◆ What to work on: Drop all images and give the records again exactly.

◆ Records for processing:
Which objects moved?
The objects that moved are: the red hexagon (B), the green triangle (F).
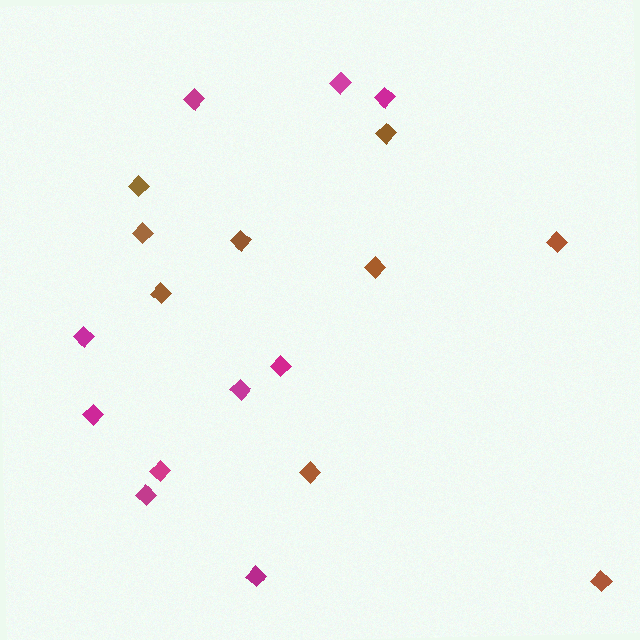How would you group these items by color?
There are 2 groups: one group of magenta diamonds (10) and one group of brown diamonds (9).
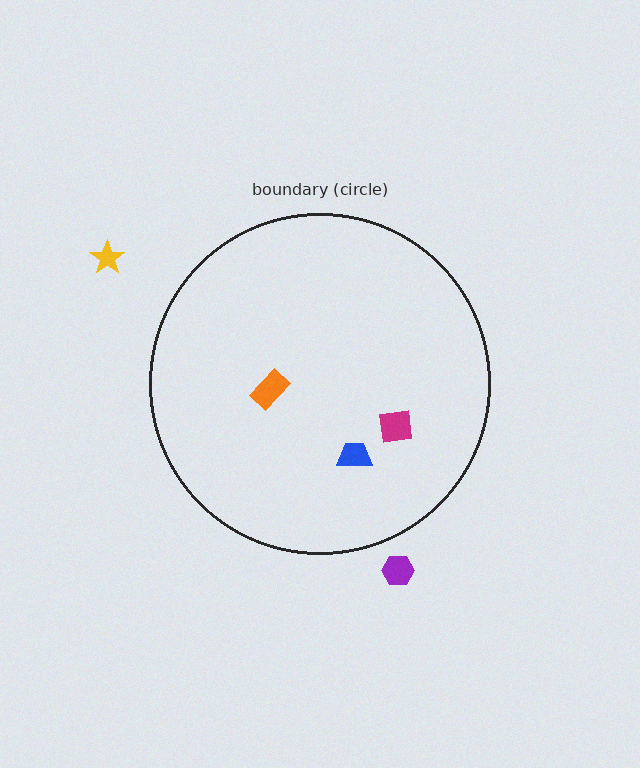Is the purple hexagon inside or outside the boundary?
Outside.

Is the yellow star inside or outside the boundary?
Outside.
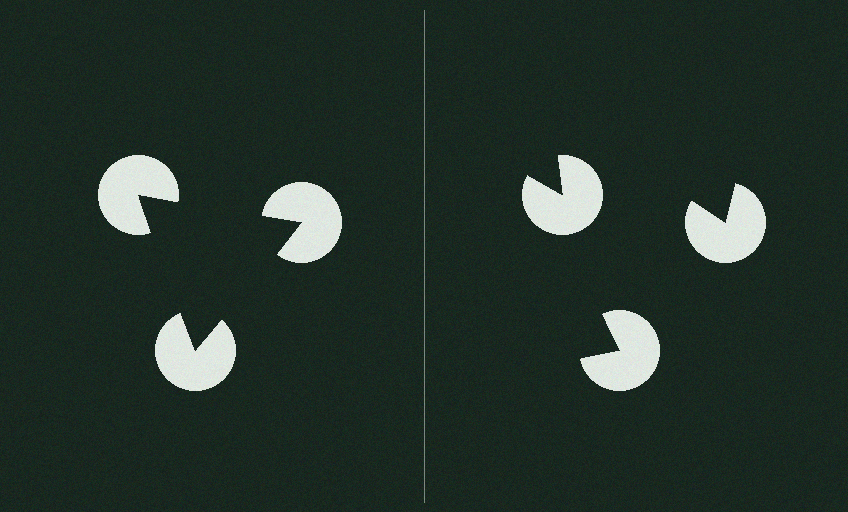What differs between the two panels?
The pac-man discs are positioned identically on both sides; only the wedge orientations differ. On the left they align to a triangle; on the right they are misaligned.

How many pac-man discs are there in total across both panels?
6 — 3 on each side.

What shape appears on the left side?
An illusory triangle.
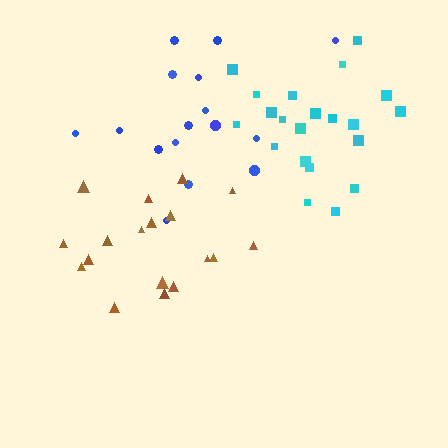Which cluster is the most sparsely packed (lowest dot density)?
Blue.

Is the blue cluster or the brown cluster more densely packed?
Brown.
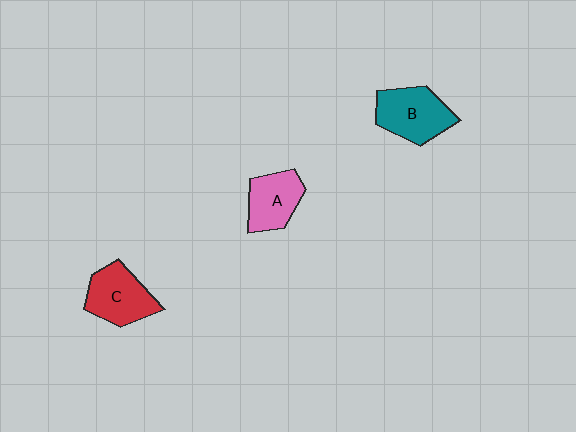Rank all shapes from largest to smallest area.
From largest to smallest: B (teal), C (red), A (pink).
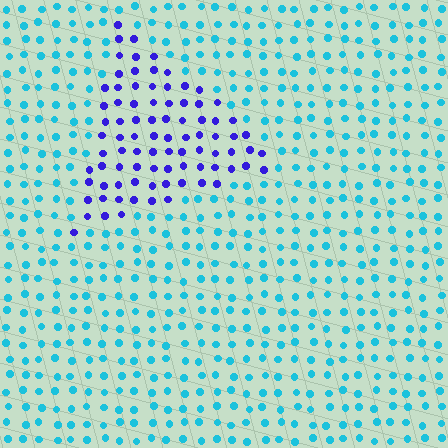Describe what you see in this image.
The image is filled with small cyan elements in a uniform arrangement. A triangle-shaped region is visible where the elements are tinted to a slightly different hue, forming a subtle color boundary.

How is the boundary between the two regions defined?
The boundary is defined purely by a slight shift in hue (about 59 degrees). Spacing, size, and orientation are identical on both sides.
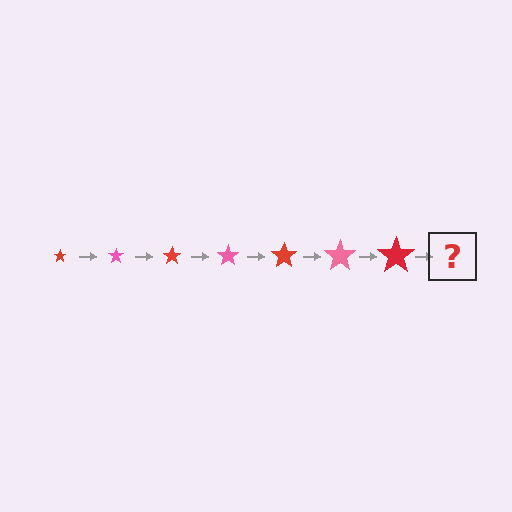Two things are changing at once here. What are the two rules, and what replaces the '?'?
The two rules are that the star grows larger each step and the color cycles through red and pink. The '?' should be a pink star, larger than the previous one.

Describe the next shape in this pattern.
It should be a pink star, larger than the previous one.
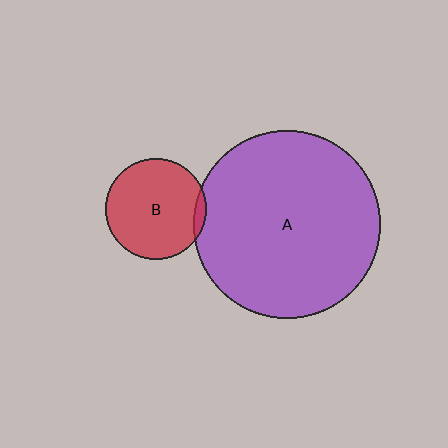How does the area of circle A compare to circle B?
Approximately 3.4 times.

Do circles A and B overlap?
Yes.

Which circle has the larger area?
Circle A (purple).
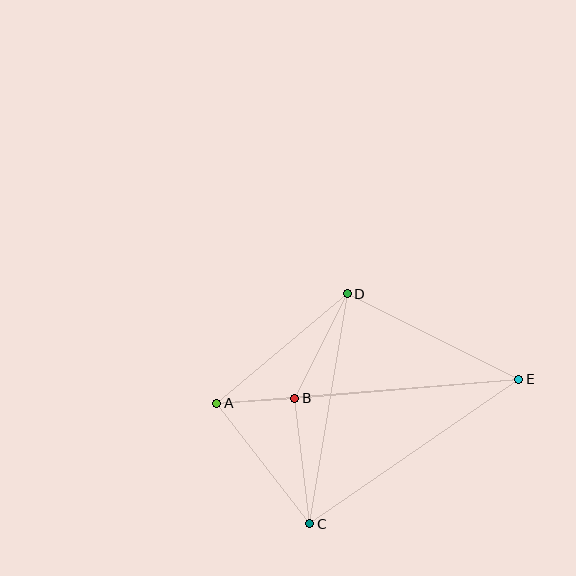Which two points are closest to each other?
Points A and B are closest to each other.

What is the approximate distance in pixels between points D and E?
The distance between D and E is approximately 192 pixels.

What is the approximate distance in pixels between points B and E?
The distance between B and E is approximately 225 pixels.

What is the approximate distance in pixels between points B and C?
The distance between B and C is approximately 126 pixels.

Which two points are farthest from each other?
Points A and E are farthest from each other.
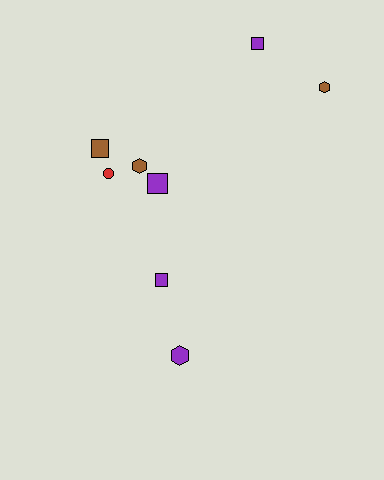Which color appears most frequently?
Purple, with 4 objects.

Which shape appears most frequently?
Square, with 4 objects.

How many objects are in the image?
There are 8 objects.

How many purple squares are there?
There are 3 purple squares.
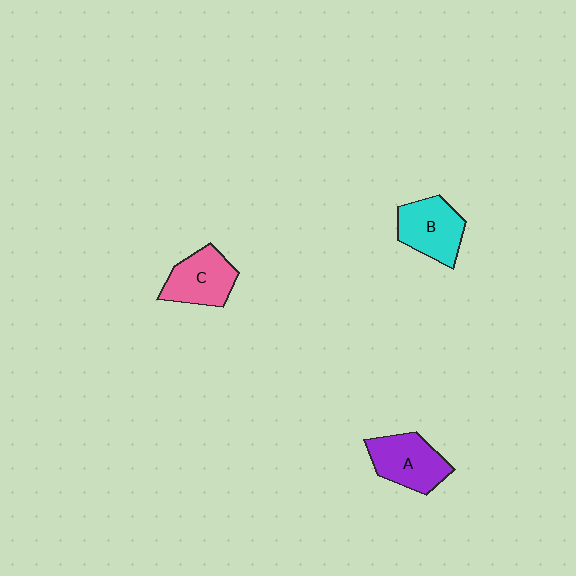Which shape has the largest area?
Shape A (purple).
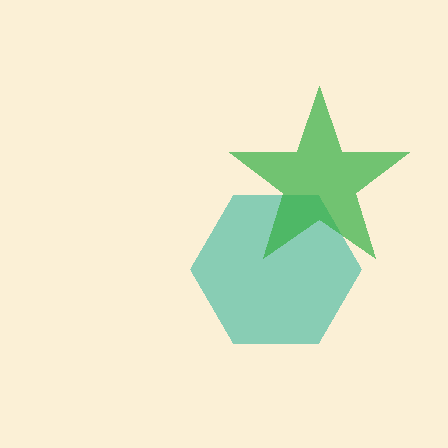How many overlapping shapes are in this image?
There are 2 overlapping shapes in the image.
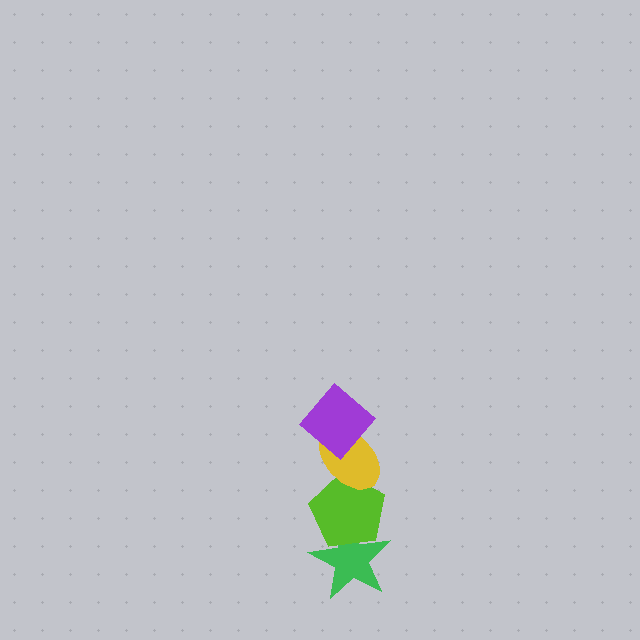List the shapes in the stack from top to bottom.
From top to bottom: the purple diamond, the yellow ellipse, the lime pentagon, the green star.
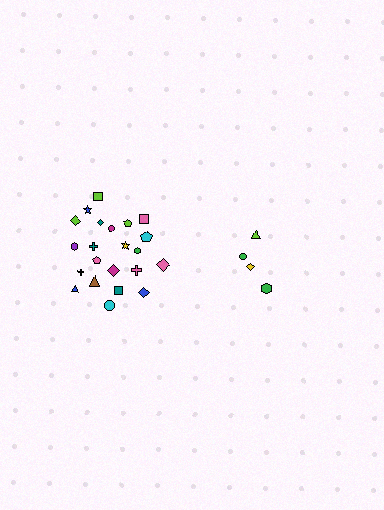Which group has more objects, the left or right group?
The left group.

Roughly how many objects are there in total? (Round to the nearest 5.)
Roughly 25 objects in total.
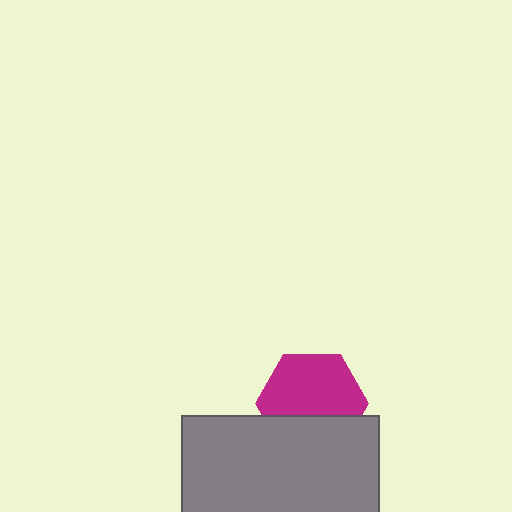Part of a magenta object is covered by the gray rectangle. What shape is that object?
It is a hexagon.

◆ Solution below:
Which objects moved?
The objects that moved are: the red hexagon (B), the green triangle (F).
How would you group these items by color?
There are 2 groups: one group of magenta diamonds (10) and one group of brown diamonds (9).
Is the purple hexagon inside or outside the boundary?
Outside.

Is the yellow star inside or outside the boundary?
Outside.
What differs between the two panels?
The pac-man discs are positioned identically on both sides; only the wedge orientations differ. On the left they align to a triangle; on the right they are misaligned.

How many pac-man discs are there in total across both panels?
6 — 3 on each side.

What shape appears on the left side?
An illusory triangle.
Which cluster is the most sparsely packed (lowest dot density)?
Blue.

Is the blue cluster or the brown cluster more densely packed?
Brown.
Rank all shapes from largest to smallest area.
From largest to smallest: B (teal), C (red), A (pink).
Describe what you see in this image.
The image is filled with small cyan elements in a uniform arrangement. A triangle-shaped region is visible where the elements are tinted to a slightly different hue, forming a subtle color boundary.

How is the boundary between the two regions defined?
The boundary is defined purely by a slight shift in hue (about 59 degrees). Spacing, size, and orientation are identical on both sides.
Two things are changing at once here. What are the two rules, and what replaces the '?'?
The two rules are that the star grows larger each step and the color cycles through red and pink. The '?' should be a pink star, larger than the previous one.

Describe the next shape in this pattern.
It should be a pink star, larger than the previous one.
How does the area of circle A compare to circle B?
Approximately 3.4 times.

Do circles A and B overlap?
Yes.

Which circle has the larger area?
Circle A (purple).
Which two points are closest to each other?
Points A and B are closest to each other.

What is the approximate distance in pixels between points D and E?
The distance between D and E is approximately 192 pixels.

What is the approximate distance in pixels between points B and E?
The distance between B and E is approximately 225 pixels.

What is the approximate distance in pixels between points B and C?
The distance between B and C is approximately 126 pixels.

Which two points are farthest from each other?
Points A and E are farthest from each other.
Which color appears most frequently?
Purple, with 4 objects.

Which shape appears most frequently?
Square, with 4 objects.

How many objects are in the image?
There are 8 objects.

How many purple squares are there?
There are 3 purple squares.
Which shape has the largest area?
Shape A (purple).
How many overlapping shapes are in this image?
There are 2 overlapping shapes in the image.
List the shapes in the stack from top to bottom.
From top to bottom: the purple diamond, the yellow ellipse, the lime pentagon, the green star.
Which group has more objects, the left or right group?
The left group.

Roughly how many objects are there in total? (Round to the nearest 5.)
Roughly 25 objects in total.
Part of a magenta object is covered by the gray rectangle. What shape is that object?
It is a hexagon.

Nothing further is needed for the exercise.